→ **Entries taken from a collection**

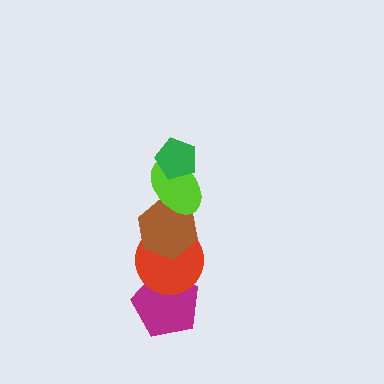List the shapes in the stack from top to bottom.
From top to bottom: the green pentagon, the lime ellipse, the brown hexagon, the red circle, the magenta pentagon.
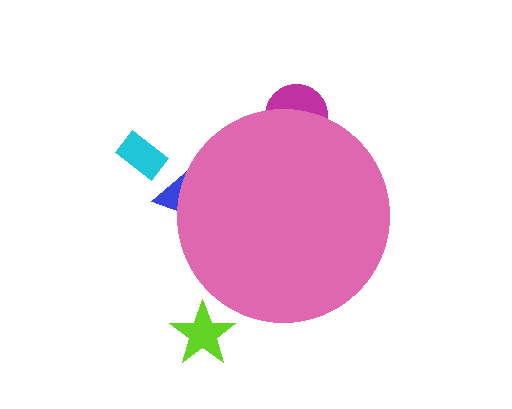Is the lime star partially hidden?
No, the lime star is fully visible.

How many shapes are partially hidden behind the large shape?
2 shapes are partially hidden.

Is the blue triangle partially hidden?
Yes, the blue triangle is partially hidden behind the pink circle.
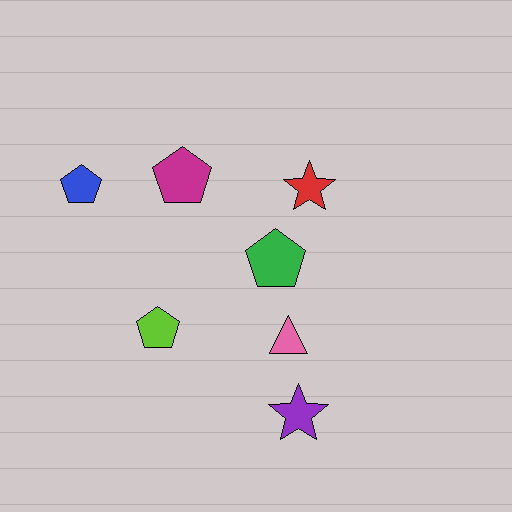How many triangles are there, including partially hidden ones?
There is 1 triangle.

→ **Problem statement**
Output the span from the line with "How many triangles" through the last line of the data, inclusive and exact, and omit every picture.

→ **Reply**
How many triangles are there, including partially hidden ones?
There is 1 triangle.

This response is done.